(Entries from an annotation dataset)
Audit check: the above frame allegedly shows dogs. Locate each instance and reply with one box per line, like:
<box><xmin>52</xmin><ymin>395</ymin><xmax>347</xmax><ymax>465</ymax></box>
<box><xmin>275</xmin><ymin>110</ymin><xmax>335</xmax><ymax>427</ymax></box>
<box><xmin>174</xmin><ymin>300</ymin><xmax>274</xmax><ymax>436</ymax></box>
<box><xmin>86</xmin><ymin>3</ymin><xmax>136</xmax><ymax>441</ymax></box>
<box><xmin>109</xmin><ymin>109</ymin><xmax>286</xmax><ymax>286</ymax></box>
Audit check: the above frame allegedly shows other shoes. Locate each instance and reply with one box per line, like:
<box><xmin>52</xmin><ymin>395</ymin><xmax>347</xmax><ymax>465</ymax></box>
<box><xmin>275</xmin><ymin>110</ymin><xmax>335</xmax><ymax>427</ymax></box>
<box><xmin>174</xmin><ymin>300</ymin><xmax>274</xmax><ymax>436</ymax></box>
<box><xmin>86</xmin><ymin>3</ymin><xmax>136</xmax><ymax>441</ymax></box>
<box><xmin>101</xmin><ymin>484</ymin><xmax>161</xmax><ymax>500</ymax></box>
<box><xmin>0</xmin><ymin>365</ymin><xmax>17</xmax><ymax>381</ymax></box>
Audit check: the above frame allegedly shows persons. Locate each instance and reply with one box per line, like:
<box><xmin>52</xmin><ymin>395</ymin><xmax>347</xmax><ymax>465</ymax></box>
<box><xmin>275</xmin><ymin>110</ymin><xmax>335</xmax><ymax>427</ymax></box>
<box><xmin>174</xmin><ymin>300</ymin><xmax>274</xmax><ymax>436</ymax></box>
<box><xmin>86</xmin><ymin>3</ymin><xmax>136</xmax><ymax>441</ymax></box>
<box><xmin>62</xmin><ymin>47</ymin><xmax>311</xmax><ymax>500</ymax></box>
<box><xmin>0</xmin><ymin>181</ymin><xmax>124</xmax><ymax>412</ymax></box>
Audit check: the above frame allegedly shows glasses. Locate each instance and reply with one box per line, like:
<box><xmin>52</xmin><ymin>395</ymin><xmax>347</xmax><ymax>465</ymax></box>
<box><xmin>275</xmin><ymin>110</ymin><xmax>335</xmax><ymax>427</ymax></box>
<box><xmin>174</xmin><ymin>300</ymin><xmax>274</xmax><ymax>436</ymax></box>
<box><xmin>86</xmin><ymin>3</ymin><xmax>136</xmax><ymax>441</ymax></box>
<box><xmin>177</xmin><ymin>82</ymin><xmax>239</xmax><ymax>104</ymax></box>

## EXERCISE
Which lines in the items above contain the string "allegedly", with case taken into account? Show every such line in full.

## THE ANSWER
Audit check: the above frame allegedly shows dogs. Locate each instance and reply with one box per line, like:
Audit check: the above frame allegedly shows other shoes. Locate each instance and reply with one box per line, like:
Audit check: the above frame allegedly shows persons. Locate each instance and reply with one box per line, like:
Audit check: the above frame allegedly shows glasses. Locate each instance and reply with one box per line, like:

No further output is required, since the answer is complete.